§ Provided records
┏━━
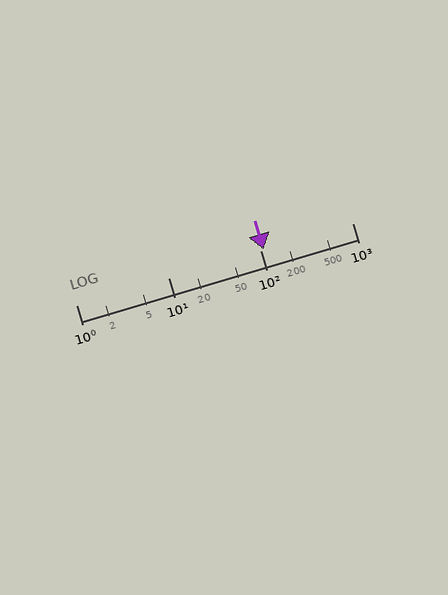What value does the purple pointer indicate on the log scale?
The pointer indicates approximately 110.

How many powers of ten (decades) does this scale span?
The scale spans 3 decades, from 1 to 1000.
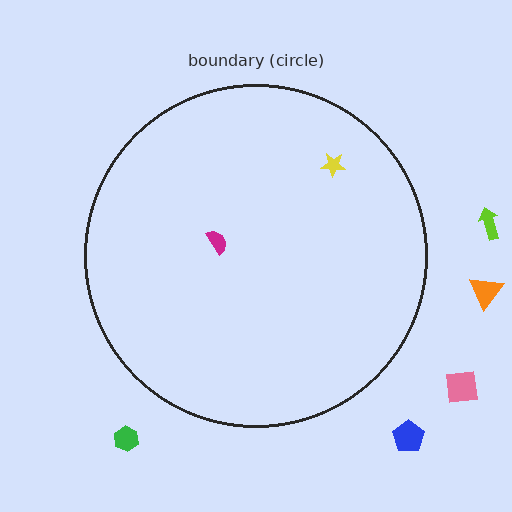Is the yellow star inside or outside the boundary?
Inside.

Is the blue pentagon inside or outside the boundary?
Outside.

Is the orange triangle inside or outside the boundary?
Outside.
┗━━
┏━━
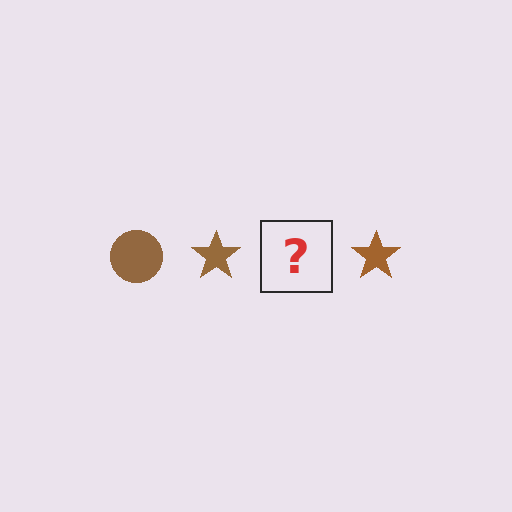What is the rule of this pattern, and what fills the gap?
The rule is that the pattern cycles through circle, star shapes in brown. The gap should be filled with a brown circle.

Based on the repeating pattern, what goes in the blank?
┗━━
§ Challenge
Repeat exactly the part that opens with the line containing "What is the" and closes with the line containing "Based on the". Include both end lines, and drop the pictures.

§ Worked answer
What is the rule of this pattern, and what fills the gap?
The rule is that the pattern cycles through circle, star shapes in brown. The gap should be filled with a brown circle.

Based on the repeating pattern, what goes in the blank?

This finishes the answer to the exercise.